__WHAT YOU WILL DO__
For this exercise, repeat all of the material verbatim apart from its images.

--- start THE RECORDS ---

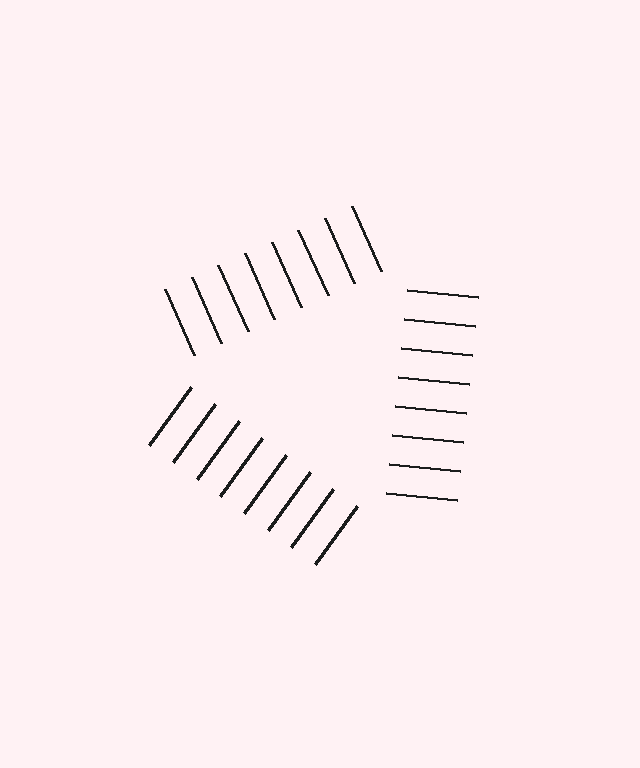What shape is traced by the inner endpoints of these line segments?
An illusory triangle — the line segments terminate on its edges but no continuous stroke is drawn.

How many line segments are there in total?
24 — 8 along each of the 3 edges.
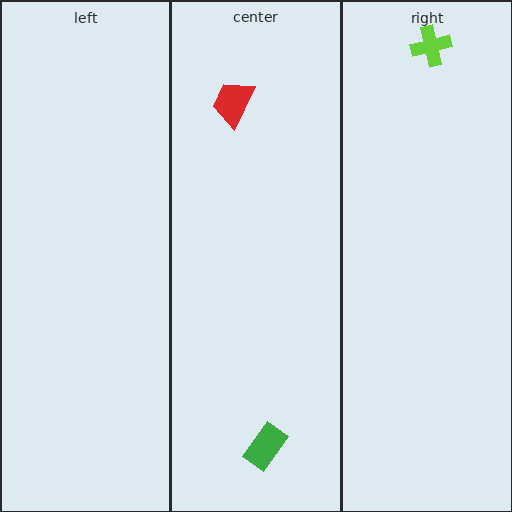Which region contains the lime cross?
The right region.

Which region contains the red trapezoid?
The center region.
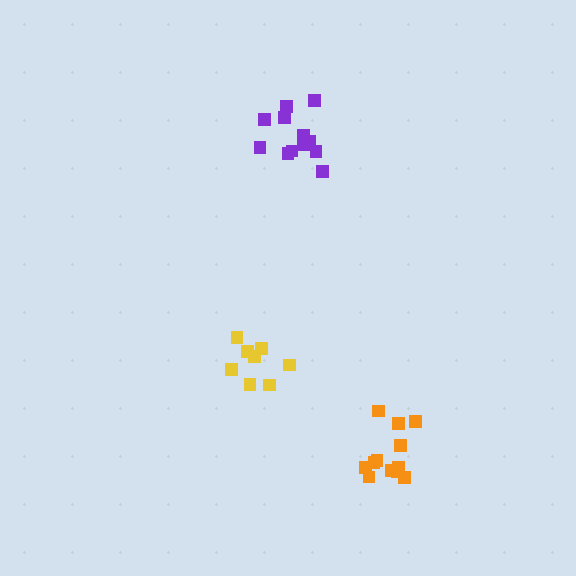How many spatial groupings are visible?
There are 3 spatial groupings.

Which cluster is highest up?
The purple cluster is topmost.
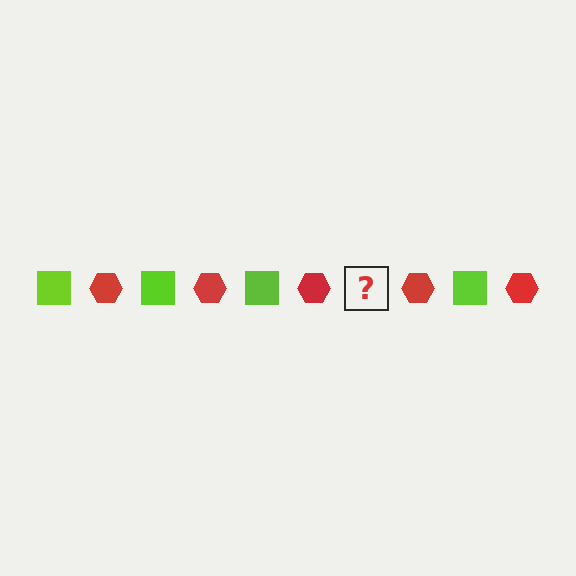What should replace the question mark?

--- end THE RECORDS ---

__RESULT FOR THIS EXERCISE__
What shape is traced by the inner endpoints of these line segments?
An illusory triangle — the line segments terminate on its edges but no continuous stroke is drawn.

How many line segments are there in total?
24 — 8 along each of the 3 edges.
Which region contains the lime cross?
The right region.

Which region contains the red trapezoid?
The center region.
How many spatial groupings are visible?
There are 3 spatial groupings.

Which cluster is highest up?
The purple cluster is topmost.
What should replace the question mark?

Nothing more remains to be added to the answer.